AIM » Write the entries out again exactly as they stand, but without the pictures.

════

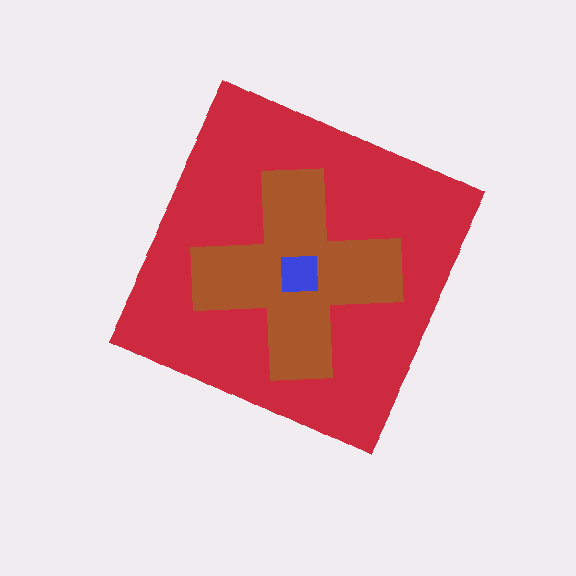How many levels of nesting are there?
3.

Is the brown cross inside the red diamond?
Yes.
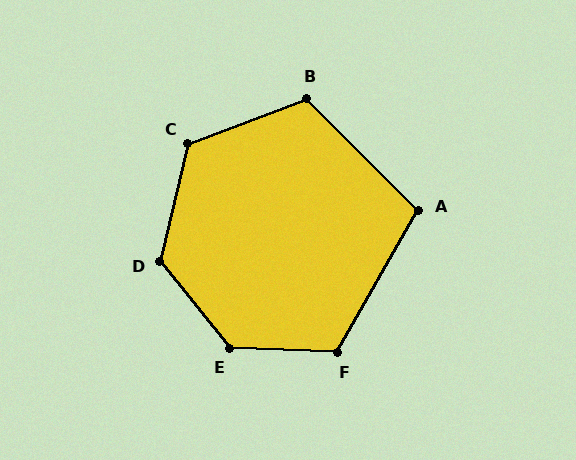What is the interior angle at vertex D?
Approximately 128 degrees (obtuse).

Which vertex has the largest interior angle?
E, at approximately 131 degrees.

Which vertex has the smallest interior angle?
A, at approximately 105 degrees.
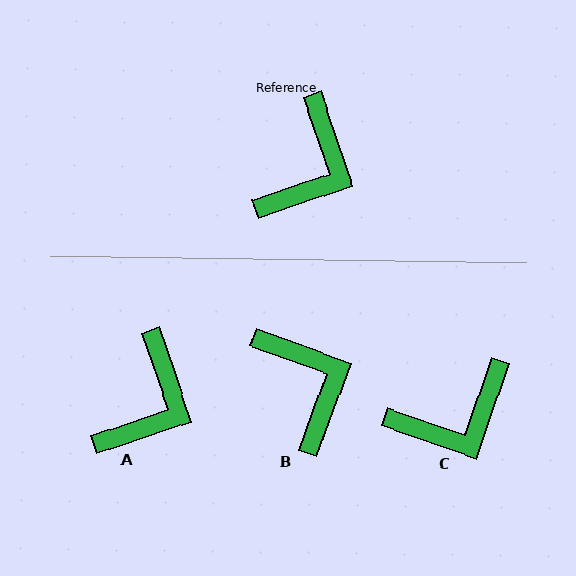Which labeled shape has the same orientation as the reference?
A.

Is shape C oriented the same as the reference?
No, it is off by about 38 degrees.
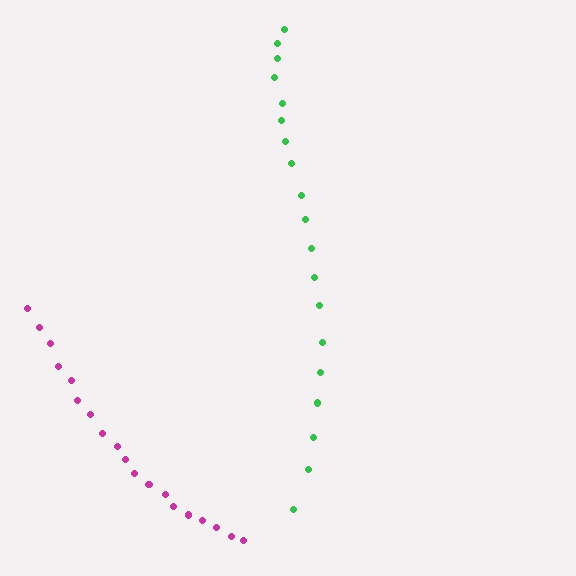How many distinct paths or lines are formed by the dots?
There are 2 distinct paths.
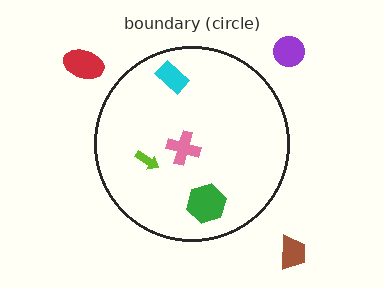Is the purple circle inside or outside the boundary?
Outside.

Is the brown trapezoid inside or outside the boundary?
Outside.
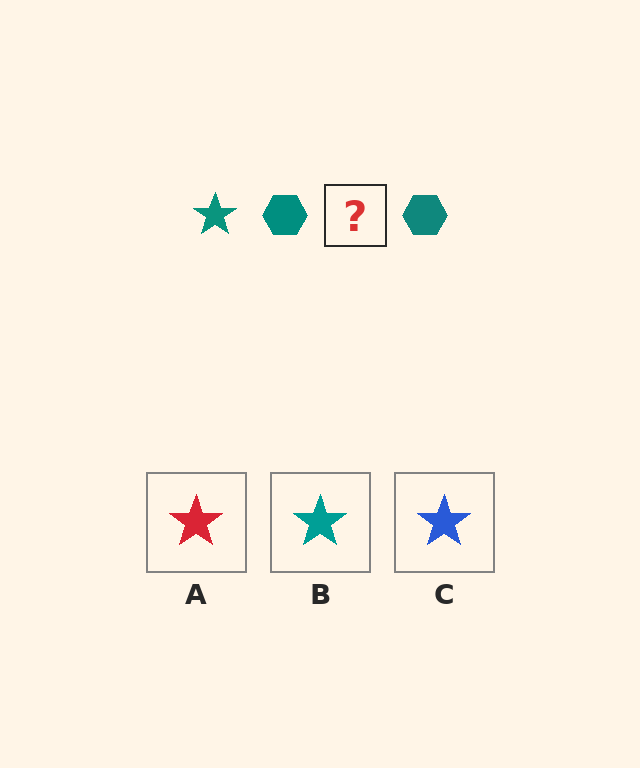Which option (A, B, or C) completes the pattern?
B.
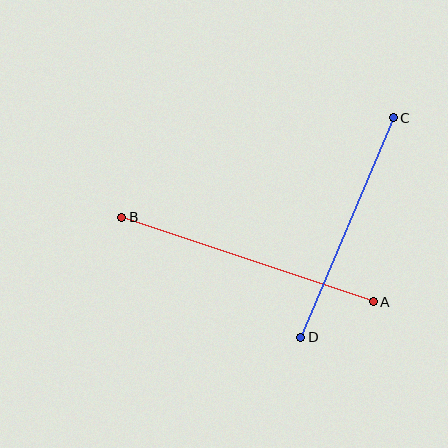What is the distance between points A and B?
The distance is approximately 265 pixels.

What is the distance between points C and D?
The distance is approximately 238 pixels.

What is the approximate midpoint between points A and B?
The midpoint is at approximately (248, 259) pixels.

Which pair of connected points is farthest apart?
Points A and B are farthest apart.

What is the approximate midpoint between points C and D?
The midpoint is at approximately (347, 227) pixels.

════

WRITTEN RESPONSE »
How many levels of nesting are there?
3.

Is the brown cross inside the red diamond?
Yes.
What is the interior angle at vertex D?
Approximately 128 degrees (obtuse).

Which vertex has the largest interior angle?
E, at approximately 131 degrees.

Which vertex has the smallest interior angle?
A, at approximately 105 degrees.
Which labeled shape has the same orientation as the reference?
A.

Is shape C oriented the same as the reference?
No, it is off by about 38 degrees.
How many distinct paths or lines are formed by the dots?
There are 2 distinct paths.
Is the purple circle inside or outside the boundary?
Outside.

Is the brown trapezoid inside or outside the boundary?
Outside.
Which option (A, B, or C) completes the pattern?
B.
What is the distance between points A and B?
The distance is approximately 265 pixels.

What is the distance between points C and D?
The distance is approximately 238 pixels.

What is the approximate midpoint between points A and B?
The midpoint is at approximately (248, 259) pixels.

Which pair of connected points is farthest apart?
Points A and B are farthest apart.

What is the approximate midpoint between points C and D?
The midpoint is at approximately (347, 227) pixels.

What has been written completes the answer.